(Collection entries)
• • • • • • •

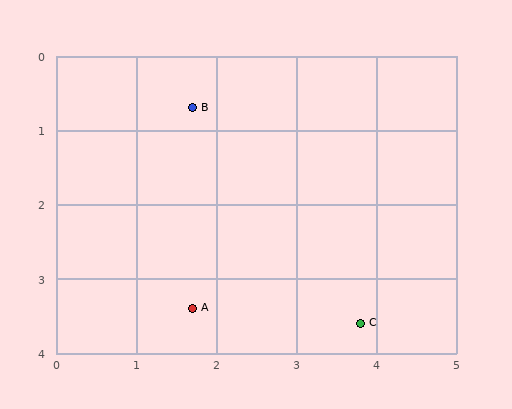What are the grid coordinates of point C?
Point C is at approximately (3.8, 3.6).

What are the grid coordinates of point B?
Point B is at approximately (1.7, 0.7).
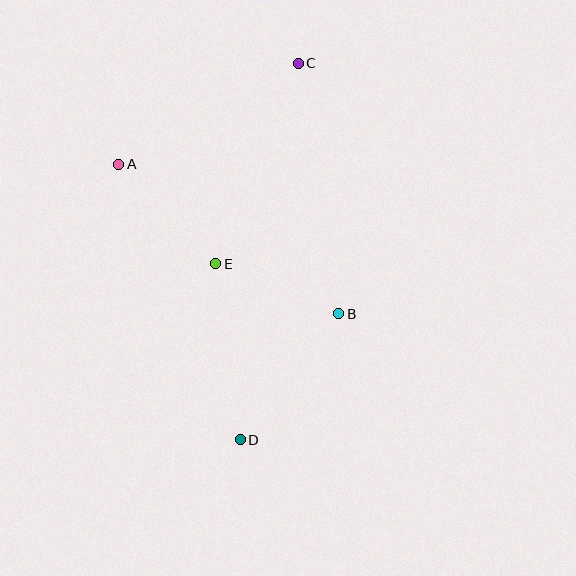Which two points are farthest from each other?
Points C and D are farthest from each other.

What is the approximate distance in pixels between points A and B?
The distance between A and B is approximately 266 pixels.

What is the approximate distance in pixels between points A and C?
The distance between A and C is approximately 206 pixels.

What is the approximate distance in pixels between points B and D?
The distance between B and D is approximately 160 pixels.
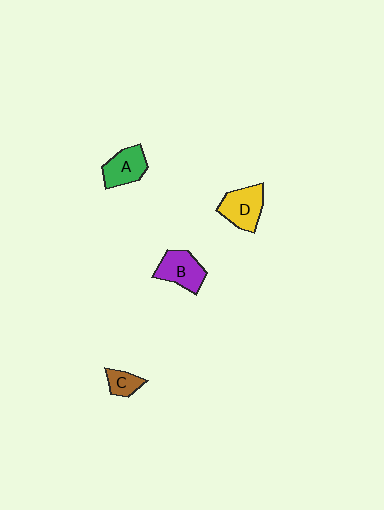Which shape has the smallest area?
Shape C (brown).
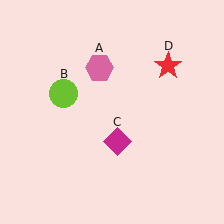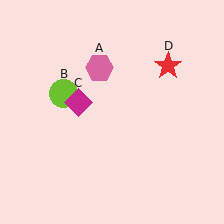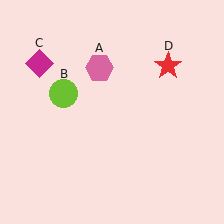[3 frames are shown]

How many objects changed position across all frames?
1 object changed position: magenta diamond (object C).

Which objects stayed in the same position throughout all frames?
Pink hexagon (object A) and lime circle (object B) and red star (object D) remained stationary.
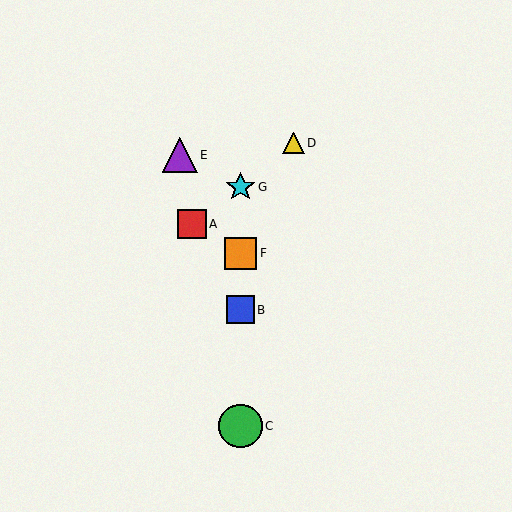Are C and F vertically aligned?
Yes, both are at x≈240.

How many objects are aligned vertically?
4 objects (B, C, F, G) are aligned vertically.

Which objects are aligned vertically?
Objects B, C, F, G are aligned vertically.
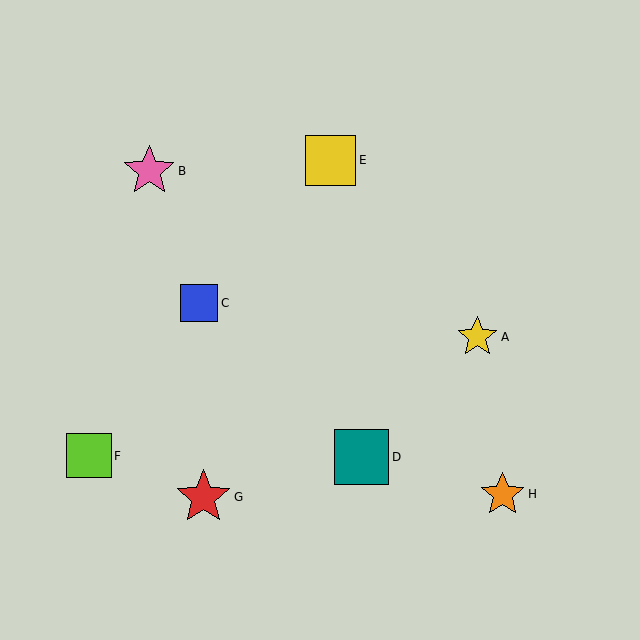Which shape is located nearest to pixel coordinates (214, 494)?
The red star (labeled G) at (203, 497) is nearest to that location.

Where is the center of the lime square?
The center of the lime square is at (89, 456).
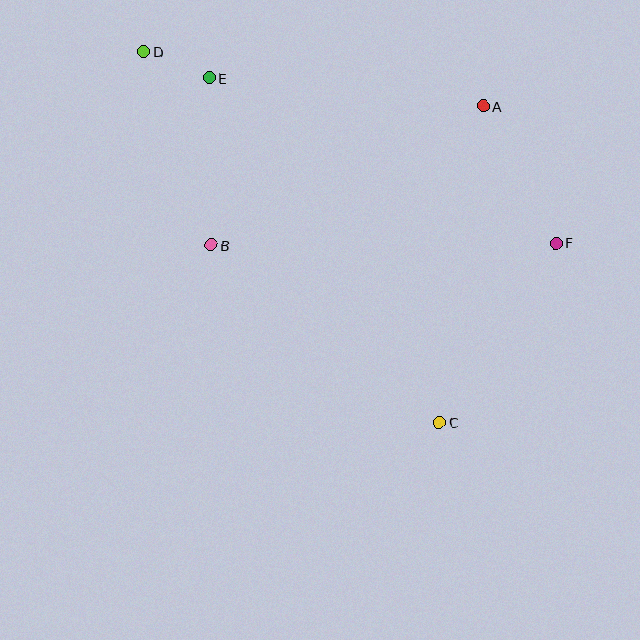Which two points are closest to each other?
Points D and E are closest to each other.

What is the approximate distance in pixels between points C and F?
The distance between C and F is approximately 214 pixels.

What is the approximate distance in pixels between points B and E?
The distance between B and E is approximately 167 pixels.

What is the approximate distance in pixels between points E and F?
The distance between E and F is approximately 384 pixels.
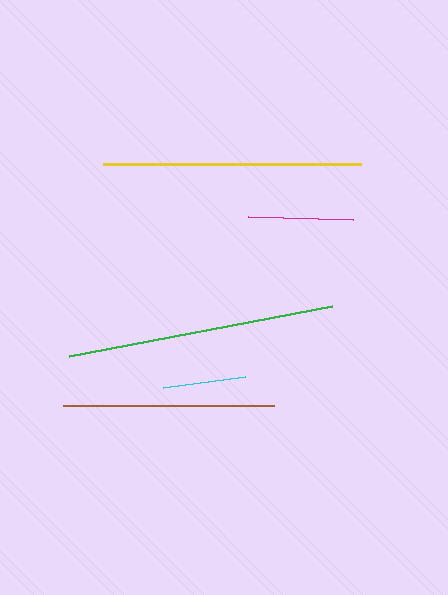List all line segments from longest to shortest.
From longest to shortest: green and yellow (about equal), brown, magenta, cyan.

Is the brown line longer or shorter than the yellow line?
The yellow line is longer than the brown line.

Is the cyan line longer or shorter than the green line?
The green line is longer than the cyan line.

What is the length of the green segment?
The green segment is approximately 268 pixels long.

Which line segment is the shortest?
The cyan line is the shortest at approximately 82 pixels.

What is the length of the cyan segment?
The cyan segment is approximately 82 pixels long.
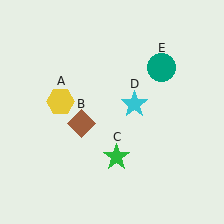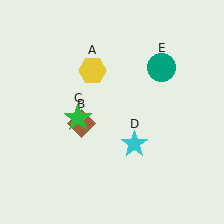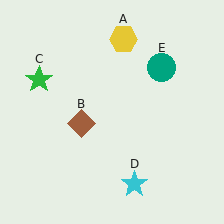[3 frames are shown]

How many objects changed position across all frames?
3 objects changed position: yellow hexagon (object A), green star (object C), cyan star (object D).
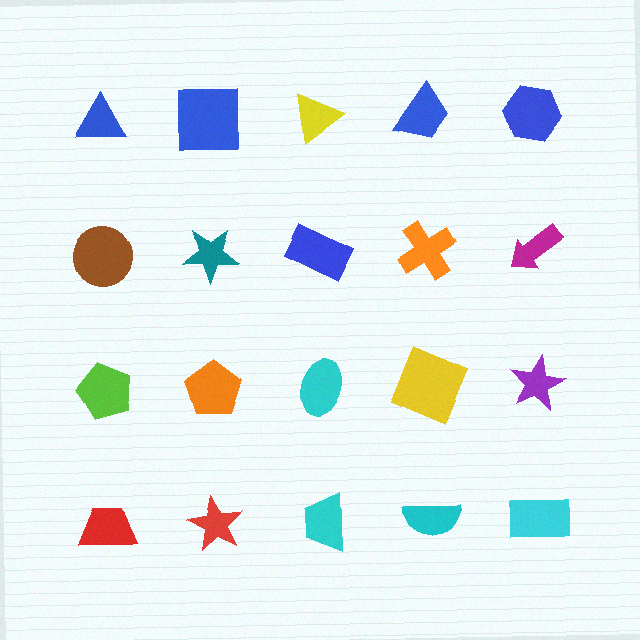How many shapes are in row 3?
5 shapes.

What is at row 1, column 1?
A blue triangle.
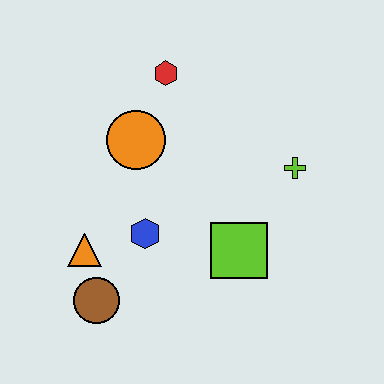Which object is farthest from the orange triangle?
The lime cross is farthest from the orange triangle.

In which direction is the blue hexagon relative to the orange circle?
The blue hexagon is below the orange circle.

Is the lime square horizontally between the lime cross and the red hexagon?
Yes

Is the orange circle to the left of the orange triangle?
No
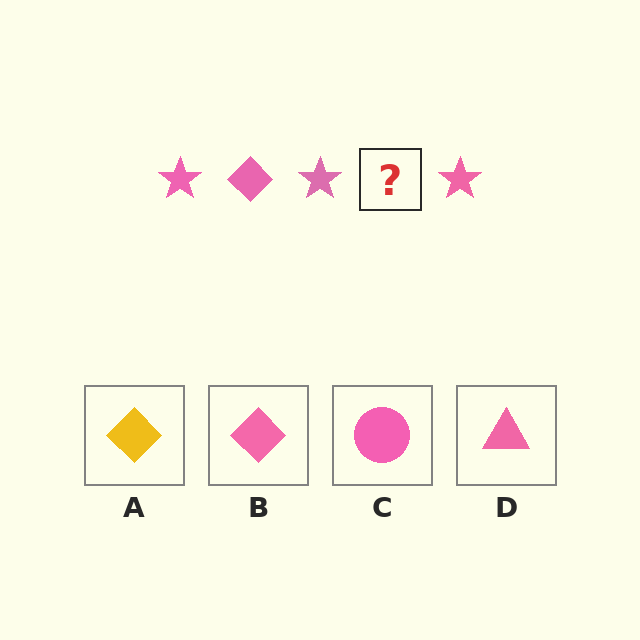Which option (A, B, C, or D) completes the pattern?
B.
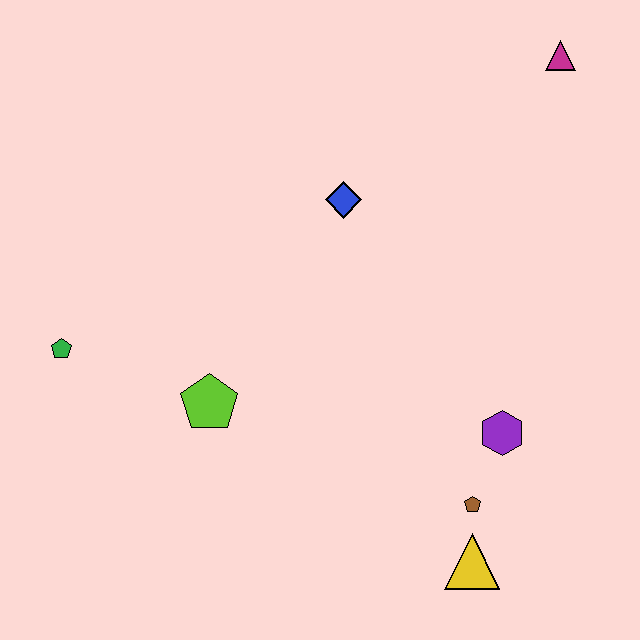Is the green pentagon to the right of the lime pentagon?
No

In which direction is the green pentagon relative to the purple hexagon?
The green pentagon is to the left of the purple hexagon.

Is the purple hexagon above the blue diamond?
No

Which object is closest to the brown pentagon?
The yellow triangle is closest to the brown pentagon.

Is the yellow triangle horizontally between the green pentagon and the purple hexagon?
Yes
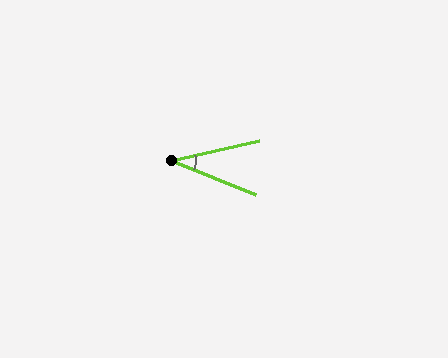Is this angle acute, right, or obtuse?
It is acute.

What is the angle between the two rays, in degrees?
Approximately 35 degrees.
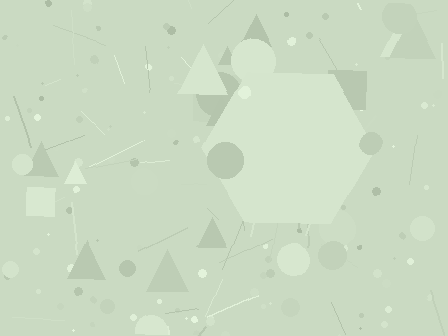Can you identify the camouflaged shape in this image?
The camouflaged shape is a hexagon.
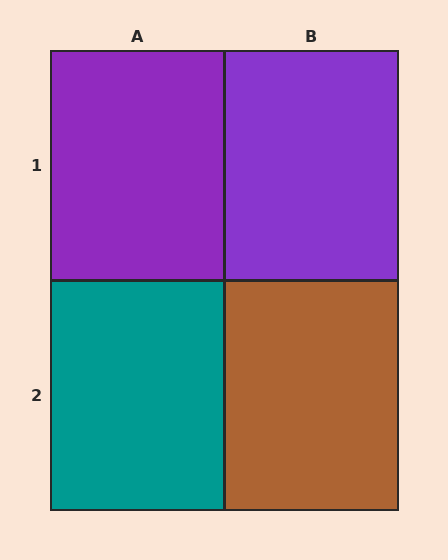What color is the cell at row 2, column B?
Brown.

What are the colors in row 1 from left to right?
Purple, purple.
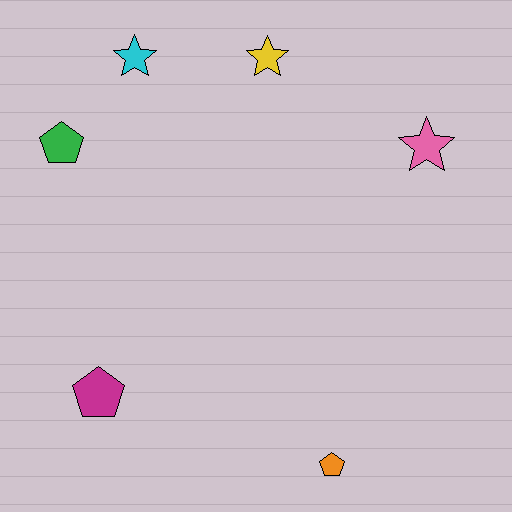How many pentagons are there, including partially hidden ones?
There are 3 pentagons.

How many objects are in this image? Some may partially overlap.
There are 6 objects.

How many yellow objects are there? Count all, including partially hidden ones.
There is 1 yellow object.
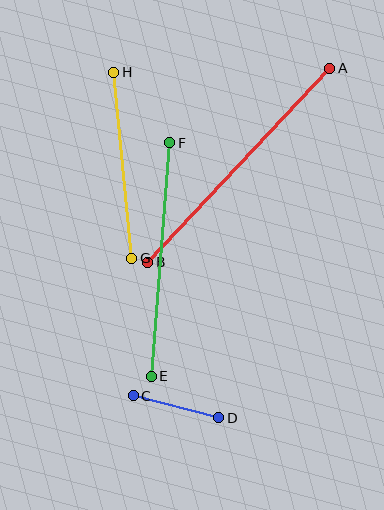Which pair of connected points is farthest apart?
Points A and B are farthest apart.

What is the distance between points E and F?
The distance is approximately 235 pixels.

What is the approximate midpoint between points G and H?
The midpoint is at approximately (123, 165) pixels.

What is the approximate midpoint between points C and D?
The midpoint is at approximately (176, 407) pixels.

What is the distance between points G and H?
The distance is approximately 187 pixels.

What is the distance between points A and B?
The distance is approximately 266 pixels.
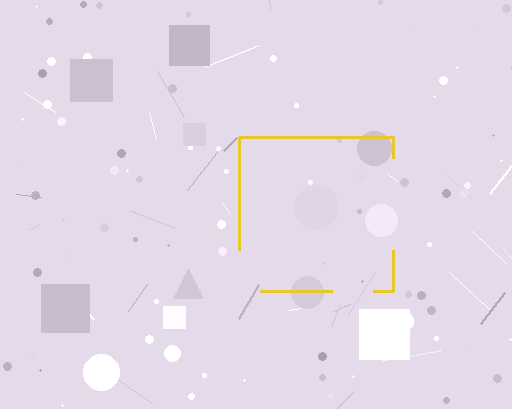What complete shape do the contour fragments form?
The contour fragments form a square.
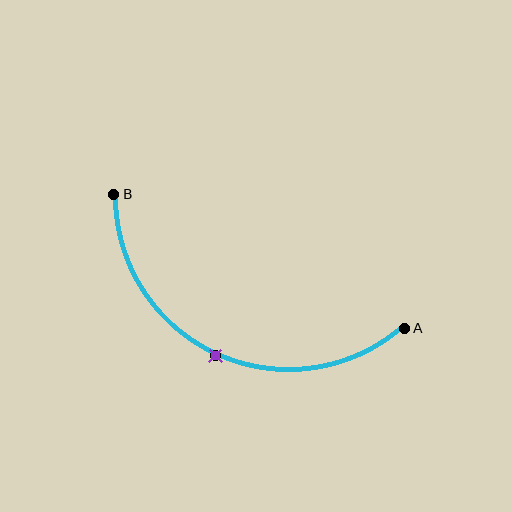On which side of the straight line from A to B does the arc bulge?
The arc bulges below the straight line connecting A and B.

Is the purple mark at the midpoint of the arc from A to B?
Yes. The purple mark lies on the arc at equal arc-length from both A and B — it is the arc midpoint.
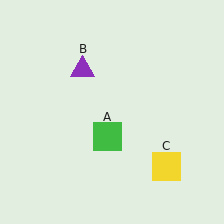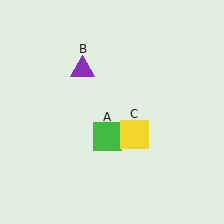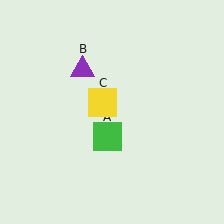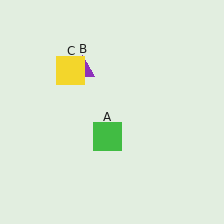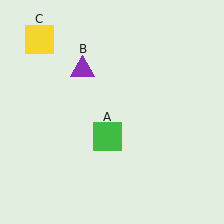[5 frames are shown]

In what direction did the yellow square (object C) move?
The yellow square (object C) moved up and to the left.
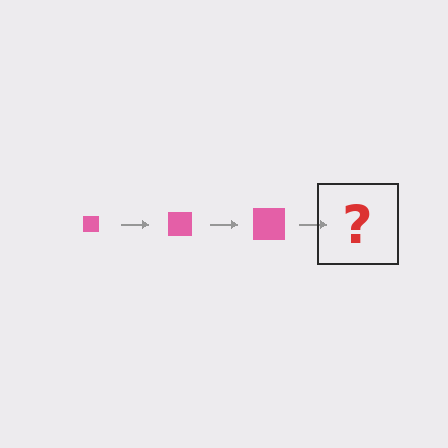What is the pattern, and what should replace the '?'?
The pattern is that the square gets progressively larger each step. The '?' should be a pink square, larger than the previous one.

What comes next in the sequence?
The next element should be a pink square, larger than the previous one.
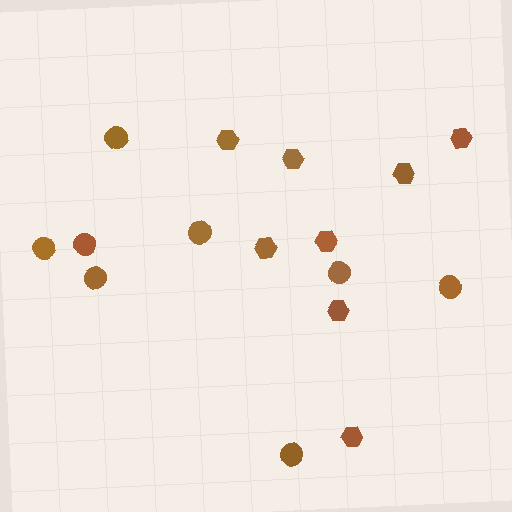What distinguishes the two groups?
There are 2 groups: one group of hexagons (8) and one group of circles (8).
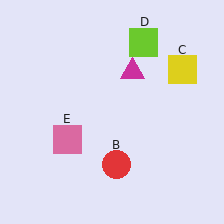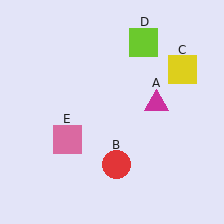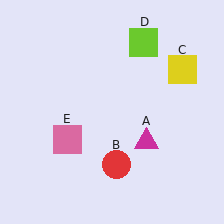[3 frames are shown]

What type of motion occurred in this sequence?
The magenta triangle (object A) rotated clockwise around the center of the scene.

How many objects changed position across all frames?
1 object changed position: magenta triangle (object A).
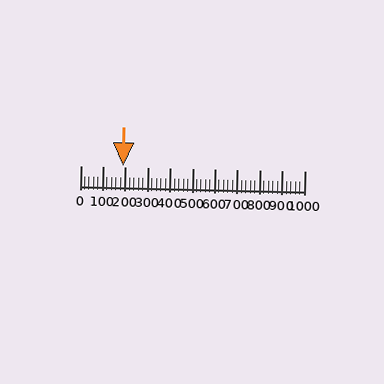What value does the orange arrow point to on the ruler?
The orange arrow points to approximately 192.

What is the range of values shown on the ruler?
The ruler shows values from 0 to 1000.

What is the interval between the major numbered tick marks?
The major tick marks are spaced 100 units apart.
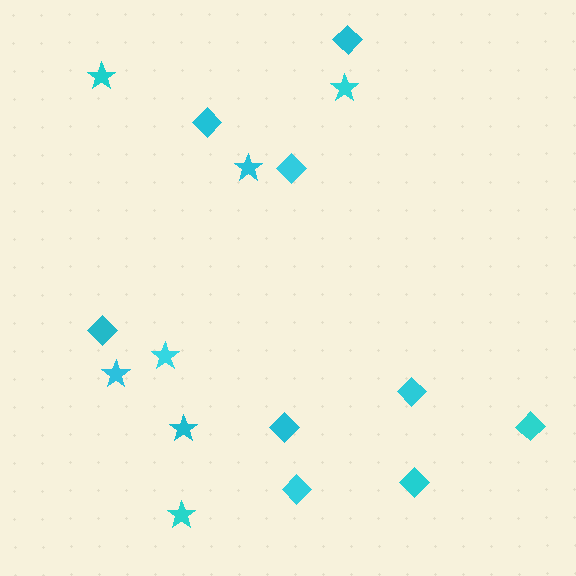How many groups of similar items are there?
There are 2 groups: one group of diamonds (9) and one group of stars (7).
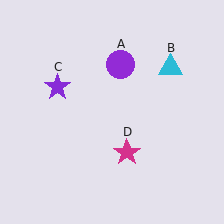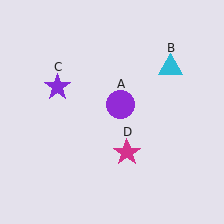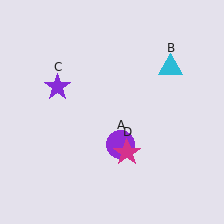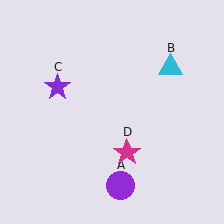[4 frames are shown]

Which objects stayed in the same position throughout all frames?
Cyan triangle (object B) and purple star (object C) and magenta star (object D) remained stationary.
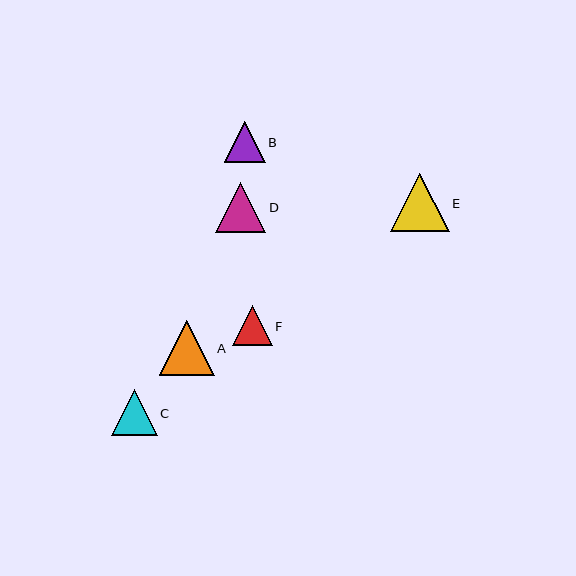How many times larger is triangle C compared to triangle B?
Triangle C is approximately 1.1 times the size of triangle B.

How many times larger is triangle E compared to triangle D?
Triangle E is approximately 1.2 times the size of triangle D.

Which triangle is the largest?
Triangle E is the largest with a size of approximately 59 pixels.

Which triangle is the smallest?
Triangle F is the smallest with a size of approximately 40 pixels.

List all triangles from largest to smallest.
From largest to smallest: E, A, D, C, B, F.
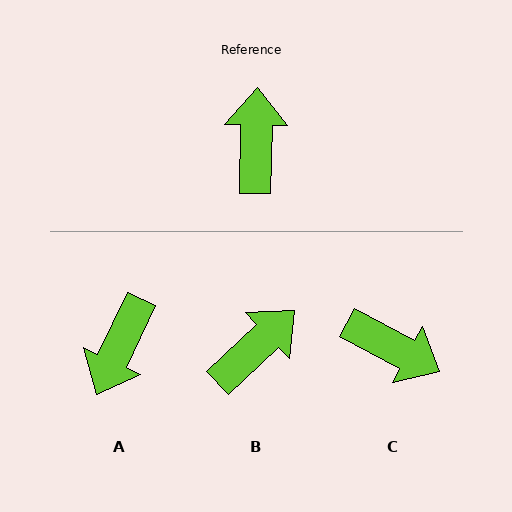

• • • • • • •

Exercise goal:
All lines from the one holding "Which triangle is the largest?" through the last line of the entries, and nothing else, are to be output exactly; leave out the pictures.

Answer for the task:
Which triangle is the largest?
Triangle E is the largest with a size of approximately 59 pixels.

Which triangle is the smallest?
Triangle F is the smallest with a size of approximately 40 pixels.

List all triangles from largest to smallest.
From largest to smallest: E, A, D, C, B, F.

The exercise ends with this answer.